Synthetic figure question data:

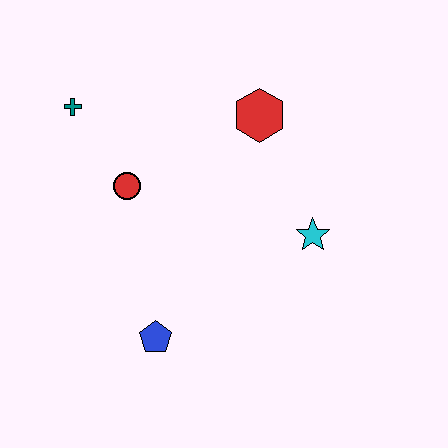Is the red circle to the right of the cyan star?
No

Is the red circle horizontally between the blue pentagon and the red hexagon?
No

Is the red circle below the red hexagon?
Yes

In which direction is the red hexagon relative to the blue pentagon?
The red hexagon is above the blue pentagon.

### [WHAT YOU SHOULD DO]
Reproduce the lines word for word, starting at the one holding "Is the red circle below the red hexagon?" and ending at the final line of the material above.

### [ANSWER FOR THIS EXERCISE]
Is the red circle below the red hexagon?
Yes

In which direction is the red hexagon relative to the blue pentagon?
The red hexagon is above the blue pentagon.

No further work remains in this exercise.